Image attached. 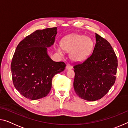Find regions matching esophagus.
<instances>
[{
    "mask_svg": "<svg viewBox=\"0 0 128 128\" xmlns=\"http://www.w3.org/2000/svg\"><path fill=\"white\" fill-rule=\"evenodd\" d=\"M66 69H72V66H70V64H67L66 66Z\"/></svg>",
    "mask_w": 128,
    "mask_h": 128,
    "instance_id": "obj_1",
    "label": "esophagus"
}]
</instances>
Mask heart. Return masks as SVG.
<instances>
[{"label": "heart", "mask_w": 128, "mask_h": 128, "mask_svg": "<svg viewBox=\"0 0 128 128\" xmlns=\"http://www.w3.org/2000/svg\"><path fill=\"white\" fill-rule=\"evenodd\" d=\"M61 47L56 50L61 55L63 50L70 52V58L73 61L82 62L89 57L94 47V42L92 38L80 34H71L65 36L62 40Z\"/></svg>", "instance_id": "1"}]
</instances>
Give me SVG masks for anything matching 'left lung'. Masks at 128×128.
<instances>
[{
    "label": "left lung",
    "mask_w": 128,
    "mask_h": 128,
    "mask_svg": "<svg viewBox=\"0 0 128 128\" xmlns=\"http://www.w3.org/2000/svg\"><path fill=\"white\" fill-rule=\"evenodd\" d=\"M92 54L82 63L73 66V86L80 98L95 101L104 96L114 85L118 59L110 43L95 33Z\"/></svg>",
    "instance_id": "obj_1"
}]
</instances>
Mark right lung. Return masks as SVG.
Wrapping results in <instances>:
<instances>
[{
	"instance_id": "add662e5",
	"label": "right lung",
	"mask_w": 128,
	"mask_h": 128,
	"mask_svg": "<svg viewBox=\"0 0 128 128\" xmlns=\"http://www.w3.org/2000/svg\"><path fill=\"white\" fill-rule=\"evenodd\" d=\"M56 34V27L37 30L16 47L10 65L13 83L25 98L36 100L46 96L53 77L66 68L64 62H54L47 54Z\"/></svg>"
}]
</instances>
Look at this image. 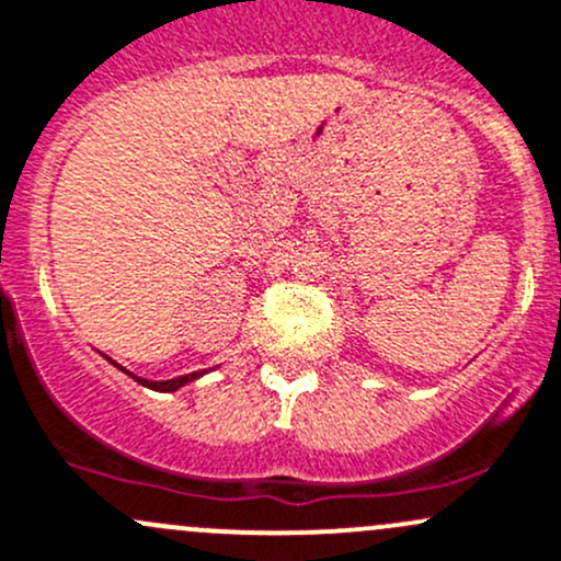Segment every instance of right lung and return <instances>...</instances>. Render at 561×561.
I'll return each mask as SVG.
<instances>
[{
	"mask_svg": "<svg viewBox=\"0 0 561 561\" xmlns=\"http://www.w3.org/2000/svg\"><path fill=\"white\" fill-rule=\"evenodd\" d=\"M104 357H107V355H104ZM107 359H110V357H107ZM110 363H112V359H110ZM112 365H115V368H121V365H117V363H112ZM121 370H123V374L131 376L134 381H139L141 387H150V389H156V392H176V389H180V387L191 385V381H196L198 376L206 374V370H193V374L176 376V379H169V381H147V379H141V376H134L131 370H126V368H121Z\"/></svg>",
	"mask_w": 561,
	"mask_h": 561,
	"instance_id": "add662e5",
	"label": "right lung"
}]
</instances>
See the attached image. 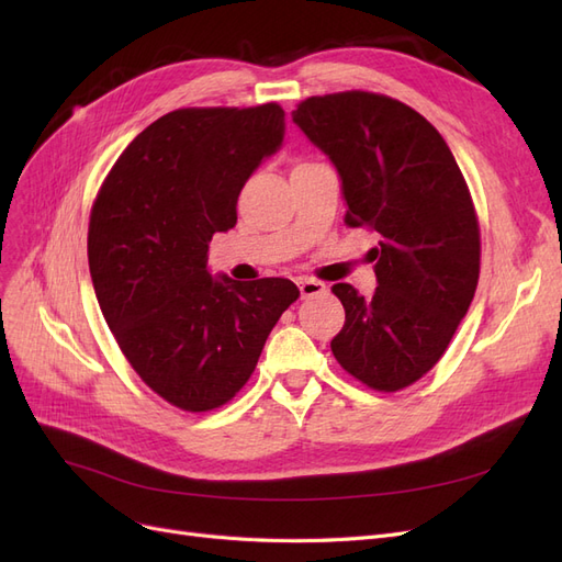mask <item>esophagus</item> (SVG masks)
Listing matches in <instances>:
<instances>
[{"label":"esophagus","mask_w":562,"mask_h":562,"mask_svg":"<svg viewBox=\"0 0 562 562\" xmlns=\"http://www.w3.org/2000/svg\"><path fill=\"white\" fill-rule=\"evenodd\" d=\"M297 288H300V295L302 297H314V295H321V293L328 291L326 283L314 281V279H300Z\"/></svg>","instance_id":"1"}]
</instances>
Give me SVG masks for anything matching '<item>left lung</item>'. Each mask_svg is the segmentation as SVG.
Returning <instances> with one entry per match:
<instances>
[{"label":"left lung","instance_id":"obj_1","mask_svg":"<svg viewBox=\"0 0 562 562\" xmlns=\"http://www.w3.org/2000/svg\"><path fill=\"white\" fill-rule=\"evenodd\" d=\"M293 122L342 180L345 223L382 236L372 297L333 285L345 326L330 349L356 380L398 391L438 363L479 285L469 187L443 135L394 98L316 95L293 110Z\"/></svg>","mask_w":562,"mask_h":562}]
</instances>
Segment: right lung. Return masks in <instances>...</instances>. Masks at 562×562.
<instances>
[{"label": "right lung", "mask_w": 562, "mask_h": 562, "mask_svg": "<svg viewBox=\"0 0 562 562\" xmlns=\"http://www.w3.org/2000/svg\"><path fill=\"white\" fill-rule=\"evenodd\" d=\"M283 116L277 103L168 112L135 135L93 203L89 267L100 310L133 370L182 411L234 398L300 297L288 279L209 271L213 234L236 225L246 180L281 149Z\"/></svg>", "instance_id": "obj_1"}]
</instances>
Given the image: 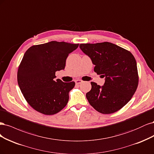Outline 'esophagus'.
Wrapping results in <instances>:
<instances>
[{
	"label": "esophagus",
	"instance_id": "esophagus-1",
	"mask_svg": "<svg viewBox=\"0 0 154 154\" xmlns=\"http://www.w3.org/2000/svg\"><path fill=\"white\" fill-rule=\"evenodd\" d=\"M83 81L82 80H80V79H78V80L75 81V84H80L81 83H82Z\"/></svg>",
	"mask_w": 154,
	"mask_h": 154
}]
</instances>
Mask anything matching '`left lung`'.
I'll return each instance as SVG.
<instances>
[{"instance_id":"8db88e82","label":"left lung","mask_w":154,"mask_h":154,"mask_svg":"<svg viewBox=\"0 0 154 154\" xmlns=\"http://www.w3.org/2000/svg\"><path fill=\"white\" fill-rule=\"evenodd\" d=\"M79 47L95 65V72L105 77L102 86L91 82V90L86 95L89 103L105 115L121 109L130 101L138 86L134 57L130 51L109 42L82 43Z\"/></svg>"}]
</instances>
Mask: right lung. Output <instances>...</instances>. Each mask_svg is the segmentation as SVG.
Listing matches in <instances>:
<instances>
[{
    "label": "right lung",
    "mask_w": 154,
    "mask_h": 154,
    "mask_svg": "<svg viewBox=\"0 0 154 154\" xmlns=\"http://www.w3.org/2000/svg\"><path fill=\"white\" fill-rule=\"evenodd\" d=\"M79 45L52 41L33 45L24 54L17 81L25 99L34 110L52 115L66 106L68 93L75 83L54 79L56 72L64 70L67 57Z\"/></svg>",
    "instance_id": "1"
}]
</instances>
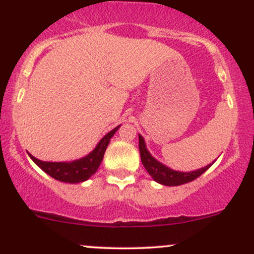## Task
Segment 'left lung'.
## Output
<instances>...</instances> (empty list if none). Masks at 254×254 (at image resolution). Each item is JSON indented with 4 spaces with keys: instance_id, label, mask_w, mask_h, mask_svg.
Returning a JSON list of instances; mask_svg holds the SVG:
<instances>
[{
    "instance_id": "left-lung-1",
    "label": "left lung",
    "mask_w": 254,
    "mask_h": 254,
    "mask_svg": "<svg viewBox=\"0 0 254 254\" xmlns=\"http://www.w3.org/2000/svg\"><path fill=\"white\" fill-rule=\"evenodd\" d=\"M138 148H140V156H141V162H142L143 167L146 168V170L148 172V174L153 178L154 181L162 184L165 186H179L183 185V184L190 183L193 181L194 179H197L198 176H201L207 169H209L210 165L201 168V169H197L194 172H189V173H183V172H176V170L170 169V168L165 167L164 164H162L161 162H158L157 159H154L151 156V153L147 151L145 145V141H143L142 136L138 135Z\"/></svg>"
}]
</instances>
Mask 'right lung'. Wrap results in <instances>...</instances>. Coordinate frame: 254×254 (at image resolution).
<instances>
[{
	"label": "right lung",
	"instance_id": "obj_1",
	"mask_svg": "<svg viewBox=\"0 0 254 254\" xmlns=\"http://www.w3.org/2000/svg\"><path fill=\"white\" fill-rule=\"evenodd\" d=\"M119 129V127H117L116 129H113L112 131H109L102 140L98 142V145L96 146V148L93 149L90 154H87L84 158H80L78 161L73 162H42L40 159L35 158L34 156L29 154L30 158L36 163V165H39L45 173H47L50 176H52L56 180H60L62 183H69V184H78L82 183V181L87 180L89 178L95 174L96 170L100 167L101 162H102L103 156H105V152L107 146H108L109 141L113 137V135L116 134L117 130Z\"/></svg>",
	"mask_w": 254,
	"mask_h": 254
}]
</instances>
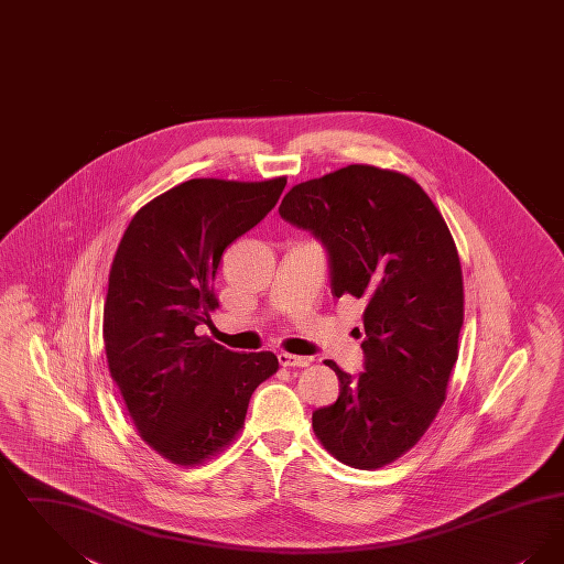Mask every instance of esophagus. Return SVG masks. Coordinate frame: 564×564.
I'll use <instances>...</instances> for the list:
<instances>
[{"instance_id": "34e87169", "label": "esophagus", "mask_w": 564, "mask_h": 564, "mask_svg": "<svg viewBox=\"0 0 564 564\" xmlns=\"http://www.w3.org/2000/svg\"><path fill=\"white\" fill-rule=\"evenodd\" d=\"M279 364L283 368H306V366H311V357H297L292 352H279Z\"/></svg>"}]
</instances>
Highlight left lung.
Instances as JSON below:
<instances>
[{"mask_svg":"<svg viewBox=\"0 0 564 564\" xmlns=\"http://www.w3.org/2000/svg\"><path fill=\"white\" fill-rule=\"evenodd\" d=\"M279 215L325 247L334 297L366 300L364 372L325 359L340 395L313 412V430L338 460L378 469L421 440L446 400L463 325L455 241L425 189L370 164L297 184Z\"/></svg>","mask_w":564,"mask_h":564,"instance_id":"obj_1","label":"left lung"}]
</instances>
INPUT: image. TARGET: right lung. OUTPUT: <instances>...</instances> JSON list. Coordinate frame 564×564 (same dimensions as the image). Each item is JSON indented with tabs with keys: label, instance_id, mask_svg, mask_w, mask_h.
<instances>
[{
	"label": "right lung",
	"instance_id": "add662e5",
	"mask_svg": "<svg viewBox=\"0 0 564 564\" xmlns=\"http://www.w3.org/2000/svg\"><path fill=\"white\" fill-rule=\"evenodd\" d=\"M288 180H189L134 214L109 270L104 343L139 435L175 465H196L239 433L274 352H235L212 322L215 274L230 242L260 224Z\"/></svg>",
	"mask_w": 564,
	"mask_h": 564
}]
</instances>
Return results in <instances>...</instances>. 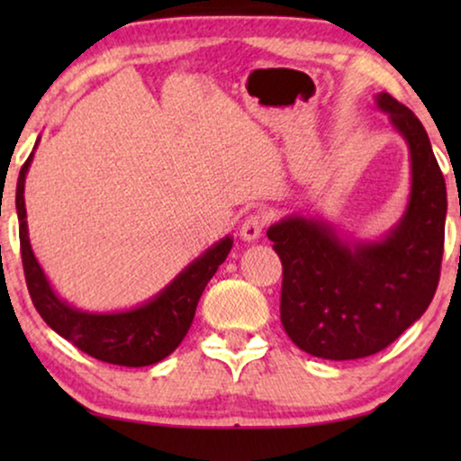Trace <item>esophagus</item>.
<instances>
[{"label": "esophagus", "instance_id": "34e87169", "mask_svg": "<svg viewBox=\"0 0 461 461\" xmlns=\"http://www.w3.org/2000/svg\"><path fill=\"white\" fill-rule=\"evenodd\" d=\"M264 224H267V218L262 213H249L241 222V229H239L243 241H256V239H260Z\"/></svg>", "mask_w": 461, "mask_h": 461}]
</instances>
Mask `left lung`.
<instances>
[{"label":"left lung","mask_w":461,"mask_h":461,"mask_svg":"<svg viewBox=\"0 0 461 461\" xmlns=\"http://www.w3.org/2000/svg\"><path fill=\"white\" fill-rule=\"evenodd\" d=\"M377 109L405 138L411 193L380 241H357L300 213L268 229L283 264L281 323L300 350L330 361L375 355L430 306L445 245L447 188L420 119L382 92Z\"/></svg>","instance_id":"obj_1"}]
</instances>
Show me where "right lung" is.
I'll list each match as a JSON object with an SVG mask.
<instances>
[{
	"label": "right lung",
	"instance_id": "obj_1",
	"mask_svg": "<svg viewBox=\"0 0 461 461\" xmlns=\"http://www.w3.org/2000/svg\"><path fill=\"white\" fill-rule=\"evenodd\" d=\"M40 142V140H37ZM35 142V149H37ZM33 161V153L24 161L16 185L18 235L24 279L31 300L41 319L68 342L98 361L123 367H147L166 358L178 348L194 319L197 302L220 264L232 248L226 235L213 243L205 254L193 260L155 298L122 312H86L60 298L50 285L46 273L31 249L27 207H24V178Z\"/></svg>",
	"mask_w": 461,
	"mask_h": 461
}]
</instances>
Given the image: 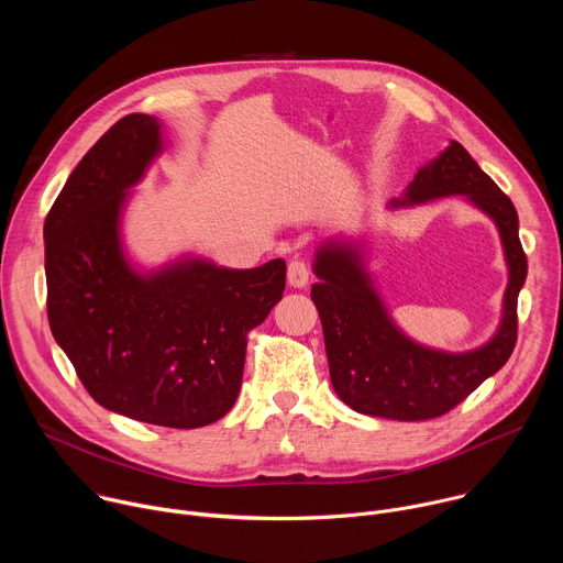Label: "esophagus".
<instances>
[{
  "mask_svg": "<svg viewBox=\"0 0 563 563\" xmlns=\"http://www.w3.org/2000/svg\"><path fill=\"white\" fill-rule=\"evenodd\" d=\"M287 280H289L291 287H307V283H309V265L305 261H300V258L291 261L287 265Z\"/></svg>",
  "mask_w": 563,
  "mask_h": 563,
  "instance_id": "obj_1",
  "label": "esophagus"
}]
</instances>
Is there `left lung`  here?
Masks as SVG:
<instances>
[{"instance_id":"8db88e82","label":"left lung","mask_w":563,"mask_h":563,"mask_svg":"<svg viewBox=\"0 0 563 563\" xmlns=\"http://www.w3.org/2000/svg\"><path fill=\"white\" fill-rule=\"evenodd\" d=\"M451 195H466L497 223L510 272L499 331L475 351L444 353L411 342L394 327L371 289L353 245L329 243L318 250L313 269L320 280L311 287V300L322 322L331 383L338 398L357 413L405 422L440 418L499 371L515 349L517 296L528 261L517 210L497 183L457 141H451L416 174L407 197L394 206Z\"/></svg>"}]
</instances>
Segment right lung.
<instances>
[{
  "label": "right lung",
  "instance_id": "obj_1",
  "mask_svg": "<svg viewBox=\"0 0 563 563\" xmlns=\"http://www.w3.org/2000/svg\"><path fill=\"white\" fill-rule=\"evenodd\" d=\"M158 150V121L134 112L73 169L44 223L46 309L95 402L139 422L199 429L234 407L247 335L283 298L287 265L190 261L134 274L119 245V210Z\"/></svg>",
  "mask_w": 563,
  "mask_h": 563
}]
</instances>
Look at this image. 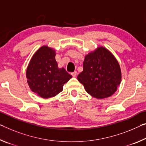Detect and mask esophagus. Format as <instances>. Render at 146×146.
<instances>
[{"label":"esophagus","instance_id":"34e87169","mask_svg":"<svg viewBox=\"0 0 146 146\" xmlns=\"http://www.w3.org/2000/svg\"><path fill=\"white\" fill-rule=\"evenodd\" d=\"M71 74L73 77H77V71H74V72L71 73Z\"/></svg>","mask_w":146,"mask_h":146}]
</instances>
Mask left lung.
<instances>
[{
    "instance_id": "8db88e82",
    "label": "left lung",
    "mask_w": 146,
    "mask_h": 146,
    "mask_svg": "<svg viewBox=\"0 0 146 146\" xmlns=\"http://www.w3.org/2000/svg\"><path fill=\"white\" fill-rule=\"evenodd\" d=\"M77 79L87 93L97 99L114 94L121 83L119 64L107 48L99 47L85 56L83 71Z\"/></svg>"
}]
</instances>
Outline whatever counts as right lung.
Returning <instances> with one entry per match:
<instances>
[{
    "instance_id": "right-lung-1",
    "label": "right lung",
    "mask_w": 146,
    "mask_h": 146,
    "mask_svg": "<svg viewBox=\"0 0 146 146\" xmlns=\"http://www.w3.org/2000/svg\"><path fill=\"white\" fill-rule=\"evenodd\" d=\"M53 48L42 46L34 53L27 67L26 75L30 88L42 98L56 96L72 78L64 68H58Z\"/></svg>"
}]
</instances>
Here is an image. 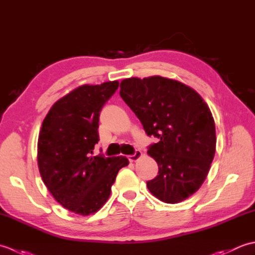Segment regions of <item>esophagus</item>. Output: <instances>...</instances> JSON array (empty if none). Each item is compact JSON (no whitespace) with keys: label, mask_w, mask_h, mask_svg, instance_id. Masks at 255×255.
Instances as JSON below:
<instances>
[{"label":"esophagus","mask_w":255,"mask_h":255,"mask_svg":"<svg viewBox=\"0 0 255 255\" xmlns=\"http://www.w3.org/2000/svg\"><path fill=\"white\" fill-rule=\"evenodd\" d=\"M141 155H142L141 151H140V150H136V151H134L133 154L128 155V160L130 161V162H134V161H137L138 159L141 158Z\"/></svg>","instance_id":"34e87169"}]
</instances>
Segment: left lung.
Masks as SVG:
<instances>
[{"label":"left lung","instance_id":"obj_1","mask_svg":"<svg viewBox=\"0 0 255 255\" xmlns=\"http://www.w3.org/2000/svg\"><path fill=\"white\" fill-rule=\"evenodd\" d=\"M124 102L158 142L148 147L159 172L149 191L167 204L191 196L204 183L216 149L215 122L196 91L162 77L122 81Z\"/></svg>","mask_w":255,"mask_h":255}]
</instances>
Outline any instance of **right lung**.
<instances>
[{
  "label": "right lung",
  "mask_w": 255,
  "mask_h": 255,
  "mask_svg": "<svg viewBox=\"0 0 255 255\" xmlns=\"http://www.w3.org/2000/svg\"><path fill=\"white\" fill-rule=\"evenodd\" d=\"M117 81L82 85L56 102L38 138V167L57 202L75 214H94L105 204L126 156L93 155L100 113L118 89Z\"/></svg>",
  "instance_id": "1"
}]
</instances>
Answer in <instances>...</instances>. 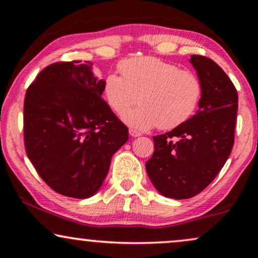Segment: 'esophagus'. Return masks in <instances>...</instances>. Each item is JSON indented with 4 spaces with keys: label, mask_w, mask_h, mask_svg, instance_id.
Masks as SVG:
<instances>
[{
    "label": "esophagus",
    "mask_w": 258,
    "mask_h": 258,
    "mask_svg": "<svg viewBox=\"0 0 258 258\" xmlns=\"http://www.w3.org/2000/svg\"><path fill=\"white\" fill-rule=\"evenodd\" d=\"M130 135L131 137H133V138H138V137H140V135H141V133L139 132V131H137V130H133V128H130Z\"/></svg>",
    "instance_id": "esophagus-1"
}]
</instances>
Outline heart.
I'll return each mask as SVG.
<instances>
[{"mask_svg":"<svg viewBox=\"0 0 258 258\" xmlns=\"http://www.w3.org/2000/svg\"><path fill=\"white\" fill-rule=\"evenodd\" d=\"M118 67L123 76L108 74L103 81V94L109 107L118 115L138 99L139 106L123 116L131 127L173 130L197 110L203 85L196 74L155 56L126 59Z\"/></svg>","mask_w":258,"mask_h":258,"instance_id":"heart-1","label":"heart"}]
</instances>
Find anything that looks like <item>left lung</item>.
<instances>
[{"label": "left lung", "instance_id": "left-lung-1", "mask_svg": "<svg viewBox=\"0 0 258 258\" xmlns=\"http://www.w3.org/2000/svg\"><path fill=\"white\" fill-rule=\"evenodd\" d=\"M203 95L196 115L154 137L155 151L146 163L148 176L164 197L187 199L202 192L223 167L232 150L238 111L237 90L212 59L191 55Z\"/></svg>", "mask_w": 258, "mask_h": 258}]
</instances>
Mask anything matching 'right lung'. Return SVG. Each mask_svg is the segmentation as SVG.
Instances as JSON below:
<instances>
[{
  "mask_svg": "<svg viewBox=\"0 0 258 258\" xmlns=\"http://www.w3.org/2000/svg\"><path fill=\"white\" fill-rule=\"evenodd\" d=\"M55 62L29 85L24 102L26 152L51 189L66 197H92L128 130L101 98L103 80L92 62Z\"/></svg>",
  "mask_w": 258,
  "mask_h": 258,
  "instance_id": "right-lung-1",
  "label": "right lung"
}]
</instances>
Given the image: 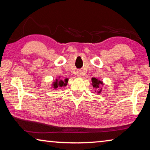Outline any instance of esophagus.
<instances>
[{
    "instance_id": "esophagus-1",
    "label": "esophagus",
    "mask_w": 150,
    "mask_h": 150,
    "mask_svg": "<svg viewBox=\"0 0 150 150\" xmlns=\"http://www.w3.org/2000/svg\"><path fill=\"white\" fill-rule=\"evenodd\" d=\"M77 77H81V71H77Z\"/></svg>"
}]
</instances>
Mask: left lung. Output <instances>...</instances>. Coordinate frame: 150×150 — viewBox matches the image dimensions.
I'll return each instance as SVG.
<instances>
[{"mask_svg": "<svg viewBox=\"0 0 150 150\" xmlns=\"http://www.w3.org/2000/svg\"><path fill=\"white\" fill-rule=\"evenodd\" d=\"M91 80H92V85L93 86V87L96 88V90H97L98 93H100L103 88H100V85H103V83L99 79H96L95 77H93Z\"/></svg>", "mask_w": 150, "mask_h": 150, "instance_id": "1", "label": "left lung"}]
</instances>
--------------------------------
AIM OF THE EXERCISE
Give the stretch of the data from the line containing "Mask: left lung." through the end as a Markdown table with the columns Row and Line, one numbered row per line, leaving out blank lines.

SOLUTION
| Row | Line |
|---|---|
| 1 | Mask: left lung. Output <instances>...</instances>. Coordinate frame: 150×150 — viewBox matches the image dimensions. |
| 2 | I'll return each instance as SVG. |
| 3 | <instances> |
| 4 | [{"mask_svg": "<svg viewBox=\"0 0 150 150\" xmlns=\"http://www.w3.org/2000/svg\"><path fill=\"white\" fill-rule=\"evenodd\" d=\"M91 80H92V85L93 86V87L96 88V90H97L98 93H100L103 88H100V85H103V83L99 79H96L95 77H93Z\"/></svg>", "mask_w": 150, "mask_h": 150, "instance_id": "1", "label": "left lung"}] |
| 5 | </instances> |